• Task statement
Set out exactly, and with nothing added, the line containing "How many purple objects are in this image?" and every line after it through the final line of the data.

(Items from a dataset)

◇ ◇ ◇ ◇ ◇ ◇ ◇

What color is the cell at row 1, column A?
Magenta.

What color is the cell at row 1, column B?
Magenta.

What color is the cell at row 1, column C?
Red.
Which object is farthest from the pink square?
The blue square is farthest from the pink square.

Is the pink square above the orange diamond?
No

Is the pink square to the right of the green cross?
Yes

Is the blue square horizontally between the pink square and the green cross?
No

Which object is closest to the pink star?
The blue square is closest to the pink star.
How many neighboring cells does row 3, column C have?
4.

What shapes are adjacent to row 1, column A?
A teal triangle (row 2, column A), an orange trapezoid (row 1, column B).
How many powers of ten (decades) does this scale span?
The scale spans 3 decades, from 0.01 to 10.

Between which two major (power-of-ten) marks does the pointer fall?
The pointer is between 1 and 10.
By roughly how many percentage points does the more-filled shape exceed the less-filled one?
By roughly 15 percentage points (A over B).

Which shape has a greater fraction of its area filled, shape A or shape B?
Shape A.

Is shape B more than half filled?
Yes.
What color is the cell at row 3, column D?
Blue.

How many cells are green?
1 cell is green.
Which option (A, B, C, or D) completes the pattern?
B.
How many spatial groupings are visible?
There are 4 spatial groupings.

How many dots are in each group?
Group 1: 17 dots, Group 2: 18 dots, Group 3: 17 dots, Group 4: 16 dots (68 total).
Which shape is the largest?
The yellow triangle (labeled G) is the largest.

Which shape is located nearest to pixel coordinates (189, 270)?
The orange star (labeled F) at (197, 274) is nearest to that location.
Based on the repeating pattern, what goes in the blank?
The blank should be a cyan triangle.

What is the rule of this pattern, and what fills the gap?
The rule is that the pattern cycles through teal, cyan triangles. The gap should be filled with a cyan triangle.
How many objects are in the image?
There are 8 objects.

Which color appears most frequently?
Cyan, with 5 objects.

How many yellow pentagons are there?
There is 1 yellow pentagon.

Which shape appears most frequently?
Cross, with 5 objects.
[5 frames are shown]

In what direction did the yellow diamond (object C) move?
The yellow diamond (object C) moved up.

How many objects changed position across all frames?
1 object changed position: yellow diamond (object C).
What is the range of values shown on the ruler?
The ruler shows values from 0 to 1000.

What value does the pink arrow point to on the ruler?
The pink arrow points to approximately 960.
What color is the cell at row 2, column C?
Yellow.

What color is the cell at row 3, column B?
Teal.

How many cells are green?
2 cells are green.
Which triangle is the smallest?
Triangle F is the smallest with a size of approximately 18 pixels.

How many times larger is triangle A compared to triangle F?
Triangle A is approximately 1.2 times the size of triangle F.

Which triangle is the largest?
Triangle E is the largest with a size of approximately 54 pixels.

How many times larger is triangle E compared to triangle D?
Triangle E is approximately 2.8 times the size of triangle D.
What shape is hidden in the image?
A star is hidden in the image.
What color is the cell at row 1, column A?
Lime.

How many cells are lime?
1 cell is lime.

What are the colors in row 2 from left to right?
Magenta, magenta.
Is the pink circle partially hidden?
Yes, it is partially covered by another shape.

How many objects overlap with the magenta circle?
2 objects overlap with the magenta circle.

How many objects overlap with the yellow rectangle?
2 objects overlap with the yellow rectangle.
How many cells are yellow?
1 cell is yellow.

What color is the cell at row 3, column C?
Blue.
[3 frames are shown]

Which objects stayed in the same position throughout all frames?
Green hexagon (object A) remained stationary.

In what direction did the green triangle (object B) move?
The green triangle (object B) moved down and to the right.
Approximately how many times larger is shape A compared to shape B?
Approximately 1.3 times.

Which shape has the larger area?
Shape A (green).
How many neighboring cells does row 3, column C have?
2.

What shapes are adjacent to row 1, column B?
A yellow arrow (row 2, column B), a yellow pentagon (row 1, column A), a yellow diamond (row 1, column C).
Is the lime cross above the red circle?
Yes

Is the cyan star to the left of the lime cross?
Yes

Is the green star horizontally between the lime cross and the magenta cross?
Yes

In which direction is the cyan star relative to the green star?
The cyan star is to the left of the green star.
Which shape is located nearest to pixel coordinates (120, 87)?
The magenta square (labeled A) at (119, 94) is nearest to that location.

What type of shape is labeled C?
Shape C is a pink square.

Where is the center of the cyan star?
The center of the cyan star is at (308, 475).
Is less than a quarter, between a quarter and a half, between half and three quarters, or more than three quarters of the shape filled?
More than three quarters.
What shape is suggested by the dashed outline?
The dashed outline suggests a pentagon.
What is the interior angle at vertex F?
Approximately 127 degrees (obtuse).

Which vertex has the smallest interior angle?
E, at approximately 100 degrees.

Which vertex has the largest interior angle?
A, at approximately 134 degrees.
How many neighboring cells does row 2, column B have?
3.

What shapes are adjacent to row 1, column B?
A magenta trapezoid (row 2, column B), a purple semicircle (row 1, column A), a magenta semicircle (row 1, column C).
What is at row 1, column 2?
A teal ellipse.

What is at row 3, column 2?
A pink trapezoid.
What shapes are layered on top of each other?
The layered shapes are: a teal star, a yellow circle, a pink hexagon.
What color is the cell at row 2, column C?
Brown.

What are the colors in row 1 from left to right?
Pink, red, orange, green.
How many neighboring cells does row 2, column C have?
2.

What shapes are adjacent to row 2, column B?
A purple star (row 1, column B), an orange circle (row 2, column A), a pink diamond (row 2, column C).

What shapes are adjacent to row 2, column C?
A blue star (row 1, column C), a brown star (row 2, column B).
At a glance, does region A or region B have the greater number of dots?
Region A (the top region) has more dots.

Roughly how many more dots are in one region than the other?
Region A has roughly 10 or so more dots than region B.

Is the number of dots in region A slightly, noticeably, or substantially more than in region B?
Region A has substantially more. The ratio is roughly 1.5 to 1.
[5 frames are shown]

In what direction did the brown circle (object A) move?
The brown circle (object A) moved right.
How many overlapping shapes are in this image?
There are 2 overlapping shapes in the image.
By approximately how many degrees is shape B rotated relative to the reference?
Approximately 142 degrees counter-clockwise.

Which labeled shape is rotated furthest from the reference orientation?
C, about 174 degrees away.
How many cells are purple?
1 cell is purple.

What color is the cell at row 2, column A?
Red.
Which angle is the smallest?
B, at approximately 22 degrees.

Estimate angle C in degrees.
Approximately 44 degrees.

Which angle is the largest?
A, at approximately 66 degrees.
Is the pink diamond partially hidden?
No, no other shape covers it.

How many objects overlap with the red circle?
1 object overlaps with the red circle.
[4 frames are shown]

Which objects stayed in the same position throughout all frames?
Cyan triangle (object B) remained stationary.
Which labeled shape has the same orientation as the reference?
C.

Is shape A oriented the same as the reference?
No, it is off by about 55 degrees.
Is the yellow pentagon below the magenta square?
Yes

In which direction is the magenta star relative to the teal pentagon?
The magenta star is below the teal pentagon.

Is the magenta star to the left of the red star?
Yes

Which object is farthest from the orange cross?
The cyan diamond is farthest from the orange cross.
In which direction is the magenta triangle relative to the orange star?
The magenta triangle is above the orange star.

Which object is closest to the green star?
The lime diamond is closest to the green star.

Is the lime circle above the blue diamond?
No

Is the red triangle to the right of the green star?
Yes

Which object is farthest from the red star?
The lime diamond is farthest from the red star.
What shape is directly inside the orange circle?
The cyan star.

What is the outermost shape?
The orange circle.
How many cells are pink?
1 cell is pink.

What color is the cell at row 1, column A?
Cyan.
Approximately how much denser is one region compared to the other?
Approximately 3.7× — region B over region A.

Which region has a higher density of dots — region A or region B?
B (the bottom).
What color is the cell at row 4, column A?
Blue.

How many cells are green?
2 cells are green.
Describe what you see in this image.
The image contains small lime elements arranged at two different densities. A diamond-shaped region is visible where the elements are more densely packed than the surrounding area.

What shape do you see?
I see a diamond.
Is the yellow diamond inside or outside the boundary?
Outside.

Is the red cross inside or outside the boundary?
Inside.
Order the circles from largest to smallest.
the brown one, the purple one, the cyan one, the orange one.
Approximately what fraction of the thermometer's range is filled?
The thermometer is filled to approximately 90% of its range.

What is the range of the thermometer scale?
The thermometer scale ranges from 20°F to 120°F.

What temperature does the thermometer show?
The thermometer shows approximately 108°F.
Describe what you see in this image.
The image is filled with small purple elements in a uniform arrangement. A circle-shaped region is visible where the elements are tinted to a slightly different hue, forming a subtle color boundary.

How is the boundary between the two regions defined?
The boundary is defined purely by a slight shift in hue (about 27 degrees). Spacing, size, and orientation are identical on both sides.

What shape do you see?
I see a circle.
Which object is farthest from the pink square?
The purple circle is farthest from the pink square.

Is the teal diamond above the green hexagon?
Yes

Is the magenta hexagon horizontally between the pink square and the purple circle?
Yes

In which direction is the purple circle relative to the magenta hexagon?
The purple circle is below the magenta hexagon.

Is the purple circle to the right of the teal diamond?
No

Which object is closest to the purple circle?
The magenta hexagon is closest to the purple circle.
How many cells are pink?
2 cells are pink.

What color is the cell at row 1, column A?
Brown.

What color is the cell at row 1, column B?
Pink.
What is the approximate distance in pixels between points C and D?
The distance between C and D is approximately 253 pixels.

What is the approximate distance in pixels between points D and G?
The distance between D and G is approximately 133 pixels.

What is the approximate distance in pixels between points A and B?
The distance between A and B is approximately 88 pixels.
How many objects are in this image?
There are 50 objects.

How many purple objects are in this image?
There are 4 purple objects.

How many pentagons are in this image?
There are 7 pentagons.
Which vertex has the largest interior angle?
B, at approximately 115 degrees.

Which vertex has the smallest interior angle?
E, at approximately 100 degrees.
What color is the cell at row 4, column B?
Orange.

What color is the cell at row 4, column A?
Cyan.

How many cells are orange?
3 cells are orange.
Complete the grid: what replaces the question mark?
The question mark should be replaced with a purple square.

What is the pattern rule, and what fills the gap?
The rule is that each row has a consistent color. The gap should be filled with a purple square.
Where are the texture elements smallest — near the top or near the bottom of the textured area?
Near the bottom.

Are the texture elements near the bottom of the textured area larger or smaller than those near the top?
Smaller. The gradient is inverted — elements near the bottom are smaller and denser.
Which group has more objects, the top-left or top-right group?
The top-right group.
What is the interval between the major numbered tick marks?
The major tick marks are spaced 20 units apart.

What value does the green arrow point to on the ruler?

◇ ◇ ◇ ◇ ◇ ◇ ◇

• Output for this task
How many purple objects are in this image?
There are 4 purple objects.

How many pentagons are in this image?
There are 7 pentagons.
Which vertex has the largest interior angle?
B, at approximately 115 degrees.

Which vertex has the smallest interior angle?
E, at approximately 100 degrees.
What color is the cell at row 4, column B?
Orange.

What color is the cell at row 4, column A?
Cyan.

How many cells are orange?
3 cells are orange.
Complete the grid: what replaces the question mark?
The question mark should be replaced with a purple square.

What is the pattern rule, and what fills the gap?
The rule is that each row has a consistent color. The gap should be filled with a purple square.
Where are the texture elements smallest — near the top or near the bottom of the textured area?
Near the bottom.

Are the texture elements near the bottom of the textured area larger or smaller than those near the top?
Smaller. The gradient is inverted — elements near the bottom are smaller and denser.
Which group has more objects, the top-left or top-right group?
The top-right group.
What is the interval between the major numbered tick marks?
The major tick marks are spaced 20 units apart.

What value does the green arrow point to on the ruler?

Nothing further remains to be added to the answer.